-- Exercise input start --

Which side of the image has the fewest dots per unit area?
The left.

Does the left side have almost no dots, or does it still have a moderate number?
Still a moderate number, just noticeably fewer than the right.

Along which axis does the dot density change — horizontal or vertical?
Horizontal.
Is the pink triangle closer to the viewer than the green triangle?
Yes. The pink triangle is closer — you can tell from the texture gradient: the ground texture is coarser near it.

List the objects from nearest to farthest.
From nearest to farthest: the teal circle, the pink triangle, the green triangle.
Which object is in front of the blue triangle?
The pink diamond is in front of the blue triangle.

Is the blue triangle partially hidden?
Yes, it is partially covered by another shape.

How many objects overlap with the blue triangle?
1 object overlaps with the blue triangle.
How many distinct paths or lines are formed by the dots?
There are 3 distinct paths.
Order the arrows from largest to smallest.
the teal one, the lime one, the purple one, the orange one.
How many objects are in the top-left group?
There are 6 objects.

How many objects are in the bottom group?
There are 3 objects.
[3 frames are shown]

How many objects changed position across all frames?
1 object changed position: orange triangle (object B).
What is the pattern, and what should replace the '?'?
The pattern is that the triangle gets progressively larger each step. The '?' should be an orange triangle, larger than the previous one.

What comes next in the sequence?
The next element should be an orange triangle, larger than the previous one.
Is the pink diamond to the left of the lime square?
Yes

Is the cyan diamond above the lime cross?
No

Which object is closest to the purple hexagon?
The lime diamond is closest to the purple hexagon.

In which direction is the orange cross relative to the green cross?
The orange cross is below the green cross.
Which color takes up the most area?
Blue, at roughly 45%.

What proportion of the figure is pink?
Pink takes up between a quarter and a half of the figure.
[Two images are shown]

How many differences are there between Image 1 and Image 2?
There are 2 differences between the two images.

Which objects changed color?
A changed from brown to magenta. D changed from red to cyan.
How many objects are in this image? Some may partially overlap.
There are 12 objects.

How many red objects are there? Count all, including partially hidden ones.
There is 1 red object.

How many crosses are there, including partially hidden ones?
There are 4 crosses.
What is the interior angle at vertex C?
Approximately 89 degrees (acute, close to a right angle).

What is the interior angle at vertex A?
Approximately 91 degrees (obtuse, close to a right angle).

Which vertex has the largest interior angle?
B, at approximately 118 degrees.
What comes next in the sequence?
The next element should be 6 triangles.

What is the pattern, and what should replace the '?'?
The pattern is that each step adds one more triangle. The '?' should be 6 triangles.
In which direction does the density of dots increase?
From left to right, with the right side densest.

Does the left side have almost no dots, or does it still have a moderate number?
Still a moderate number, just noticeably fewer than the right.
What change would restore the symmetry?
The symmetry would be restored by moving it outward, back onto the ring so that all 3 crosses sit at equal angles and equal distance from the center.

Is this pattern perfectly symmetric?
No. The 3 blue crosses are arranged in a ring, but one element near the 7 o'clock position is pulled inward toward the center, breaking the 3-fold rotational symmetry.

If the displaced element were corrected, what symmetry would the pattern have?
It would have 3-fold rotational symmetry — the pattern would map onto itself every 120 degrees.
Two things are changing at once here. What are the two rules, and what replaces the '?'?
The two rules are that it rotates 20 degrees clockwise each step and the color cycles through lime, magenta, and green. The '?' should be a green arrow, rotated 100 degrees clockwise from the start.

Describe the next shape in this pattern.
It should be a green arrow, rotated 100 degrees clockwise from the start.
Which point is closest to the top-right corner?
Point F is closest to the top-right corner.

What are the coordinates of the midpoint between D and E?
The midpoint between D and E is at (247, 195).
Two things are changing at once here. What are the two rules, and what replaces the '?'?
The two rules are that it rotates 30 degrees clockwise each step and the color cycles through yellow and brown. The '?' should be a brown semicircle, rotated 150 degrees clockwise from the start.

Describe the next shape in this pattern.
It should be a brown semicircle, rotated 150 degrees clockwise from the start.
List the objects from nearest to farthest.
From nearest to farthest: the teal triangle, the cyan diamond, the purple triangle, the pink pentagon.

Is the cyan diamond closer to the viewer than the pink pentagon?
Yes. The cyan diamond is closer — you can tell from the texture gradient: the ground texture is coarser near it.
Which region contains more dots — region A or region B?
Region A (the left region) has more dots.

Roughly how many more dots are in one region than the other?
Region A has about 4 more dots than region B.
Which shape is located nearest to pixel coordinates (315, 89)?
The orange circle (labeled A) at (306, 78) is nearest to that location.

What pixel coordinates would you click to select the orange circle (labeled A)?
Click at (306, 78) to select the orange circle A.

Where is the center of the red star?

-- Exercise input end --

> [Aim] Print all of the entries exactly as they are written.

> [Full output]
Which side of the image has the fewest dots per unit area?
The left.

Does the left side have almost no dots, or does it still have a moderate number?
Still a moderate number, just noticeably fewer than the right.

Along which axis does the dot density change — horizontal or vertical?
Horizontal.
Is the pink triangle closer to the viewer than the green triangle?
Yes. The pink triangle is closer — you can tell from the texture gradient: the ground texture is coarser near it.

List the objects from nearest to farthest.
From nearest to farthest: the teal circle, the pink triangle, the green triangle.
Which object is in front of the blue triangle?
The pink diamond is in front of the blue triangle.

Is the blue triangle partially hidden?
Yes, it is partially covered by another shape.

How many objects overlap with the blue triangle?
1 object overlaps with the blue triangle.
How many distinct paths or lines are formed by the dots?
There are 3 distinct paths.
Order the arrows from largest to smallest.
the teal one, the lime one, the purple one, the orange one.
How many objects are in the top-left group?
There are 6 objects.

How many objects are in the bottom group?
There are 3 objects.
[3 frames are shown]

How many objects changed position across all frames?
1 object changed position: orange triangle (object B).
What is the pattern, and what should replace the '?'?
The pattern is that the triangle gets progressively larger each step. The '?' should be an orange triangle, larger than the previous one.

What comes next in the sequence?
The next element should be an orange triangle, larger than the previous one.
Is the pink diamond to the left of the lime square?
Yes

Is the cyan diamond above the lime cross?
No

Which object is closest to the purple hexagon?
The lime diamond is closest to the purple hexagon.

In which direction is the orange cross relative to the green cross?
The orange cross is below the green cross.
Which color takes up the most area?
Blue, at roughly 45%.

What proportion of the figure is pink?
Pink takes up between a quarter and a half of the figure.
[Two images are shown]

How many differences are there between Image 1 and Image 2?
There are 2 differences between the two images.

Which objects changed color?
A changed from brown to magenta. D changed from red to cyan.
How many objects are in this image? Some may partially overlap.
There are 12 objects.

How many red objects are there? Count all, including partially hidden ones.
There is 1 red object.

How many crosses are there, including partially hidden ones?
There are 4 crosses.
What is the interior angle at vertex C?
Approximately 89 degrees (acute, close to a right angle).

What is the interior angle at vertex A?
Approximately 91 degrees (obtuse, close to a right angle).

Which vertex has the largest interior angle?
B, at approximately 118 degrees.
What comes next in the sequence?
The next element should be 6 triangles.

What is the pattern, and what should replace the '?'?
The pattern is that each step adds one more triangle. The '?' should be 6 triangles.
In which direction does the density of dots increase?
From left to right, with the right side densest.

Does the left side have almost no dots, or does it still have a moderate number?
Still a moderate number, just noticeably fewer than the right.
What change would restore the symmetry?
The symmetry would be restored by moving it outward, back onto the ring so that all 3 crosses sit at equal angles and equal distance from the center.

Is this pattern perfectly symmetric?
No. The 3 blue crosses are arranged in a ring, but one element near the 7 o'clock position is pulled inward toward the center, breaking the 3-fold rotational symmetry.

If the displaced element were corrected, what symmetry would the pattern have?
It would have 3-fold rotational symmetry — the pattern would map onto itself every 120 degrees.
Two things are changing at once here. What are the two rules, and what replaces the '?'?
The two rules are that it rotates 20 degrees clockwise each step and the color cycles through lime, magenta, and green. The '?' should be a green arrow, rotated 100 degrees clockwise from the start.

Describe the next shape in this pattern.
It should be a green arrow, rotated 100 degrees clockwise from the start.
Which point is closest to the top-right corner?
Point F is closest to the top-right corner.

What are the coordinates of the midpoint between D and E?
The midpoint between D and E is at (247, 195).
Two things are changing at once here. What are the two rules, and what replaces the '?'?
The two rules are that it rotates 30 degrees clockwise each step and the color cycles through yellow and brown. The '?' should be a brown semicircle, rotated 150 degrees clockwise from the start.

Describe the next shape in this pattern.
It should be a brown semicircle, rotated 150 degrees clockwise from the start.
List the objects from nearest to farthest.
From nearest to farthest: the teal triangle, the cyan diamond, the purple triangle, the pink pentagon.

Is the cyan diamond closer to the viewer than the pink pentagon?
Yes. The cyan diamond is closer — you can tell from the texture gradient: the ground texture is coarser near it.
Which region contains more dots — region A or region B?
Region A (the left region) has more dots.

Roughly how many more dots are in one region than the other?
Region A has about 4 more dots than region B.
Which shape is located nearest to pixel coordinates (315, 89)?
The orange circle (labeled A) at (306, 78) is nearest to that location.

What pixel coordinates would you click to select the orange circle (labeled A)?
Click at (306, 78) to select the orange circle A.

Where is the center of the red star?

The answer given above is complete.